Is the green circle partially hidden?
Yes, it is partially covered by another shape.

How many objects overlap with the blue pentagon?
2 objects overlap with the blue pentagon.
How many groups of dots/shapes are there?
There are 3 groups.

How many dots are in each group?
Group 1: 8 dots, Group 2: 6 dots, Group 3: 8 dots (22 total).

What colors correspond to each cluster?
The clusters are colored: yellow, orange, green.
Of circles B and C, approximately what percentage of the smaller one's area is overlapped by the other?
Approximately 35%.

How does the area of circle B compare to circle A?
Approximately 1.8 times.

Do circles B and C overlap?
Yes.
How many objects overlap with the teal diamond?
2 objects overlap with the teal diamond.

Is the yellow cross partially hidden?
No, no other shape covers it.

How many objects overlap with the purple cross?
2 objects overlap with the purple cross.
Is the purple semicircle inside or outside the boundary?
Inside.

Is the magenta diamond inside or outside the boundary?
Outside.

* * *

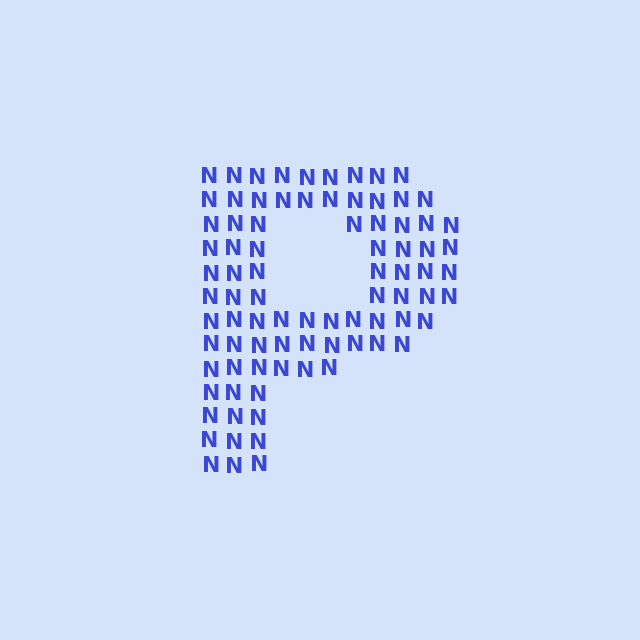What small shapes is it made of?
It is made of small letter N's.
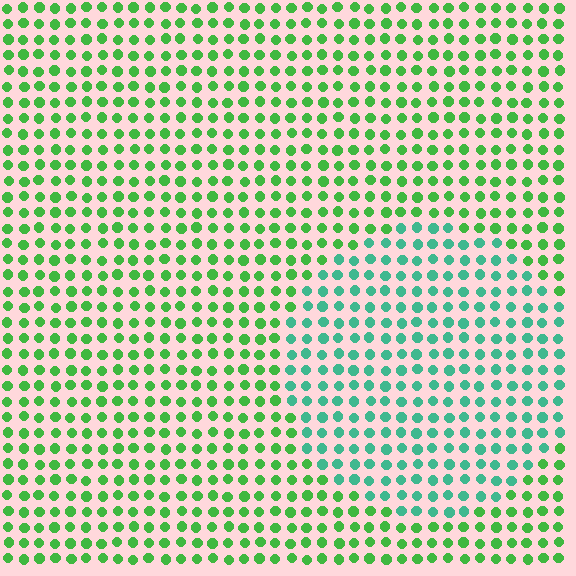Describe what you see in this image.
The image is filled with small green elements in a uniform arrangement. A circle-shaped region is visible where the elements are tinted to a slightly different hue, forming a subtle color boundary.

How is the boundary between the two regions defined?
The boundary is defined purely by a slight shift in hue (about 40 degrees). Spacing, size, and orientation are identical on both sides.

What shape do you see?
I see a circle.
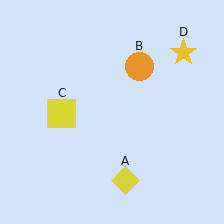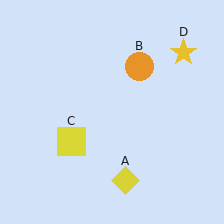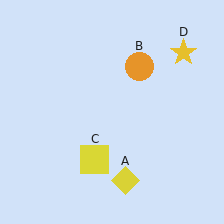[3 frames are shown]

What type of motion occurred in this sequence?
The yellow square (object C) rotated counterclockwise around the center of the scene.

...

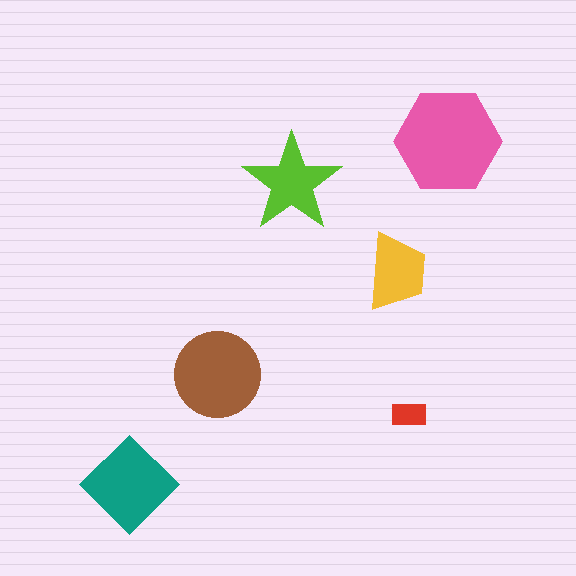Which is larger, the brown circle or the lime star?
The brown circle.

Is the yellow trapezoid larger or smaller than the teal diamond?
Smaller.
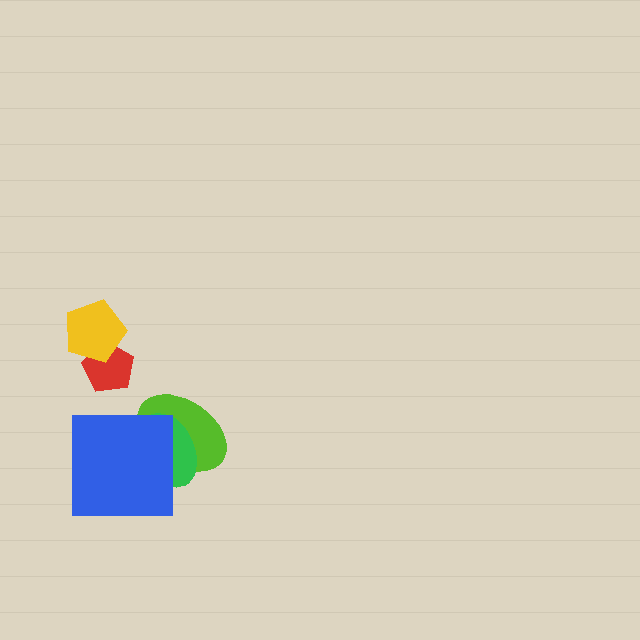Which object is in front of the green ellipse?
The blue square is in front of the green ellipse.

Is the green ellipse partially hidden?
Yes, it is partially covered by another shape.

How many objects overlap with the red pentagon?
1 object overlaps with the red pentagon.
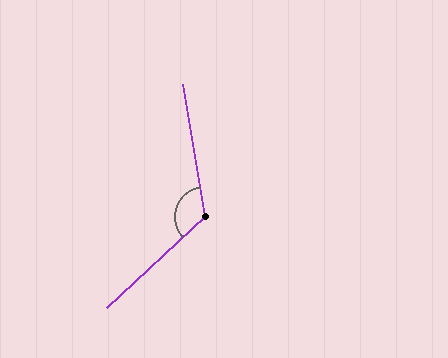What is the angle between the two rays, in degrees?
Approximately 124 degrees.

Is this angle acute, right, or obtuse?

[YOUR OBJECTIVE] Take only the lines above from the one that has "Describe what you see in this image." through the one that has "[3 frames are shown]" and reproduce them exactly, omitting any pictures.

[OUTPUT OF THE TASK]
Describe what you see in this image.
The image is filled with small green elements in a uniform arrangement. A circle-shaped region is visible where the elements are tinted to a slightly different hue, forming a subtle color boundary.

How is the boundary between the two regions defined?
The boundary is defined purely by a slight shift in hue (about 40 degrees). Spacing, size, and orientation are identical on both sides.

What shape do you see?
I see a circle.
[3 frames are shown]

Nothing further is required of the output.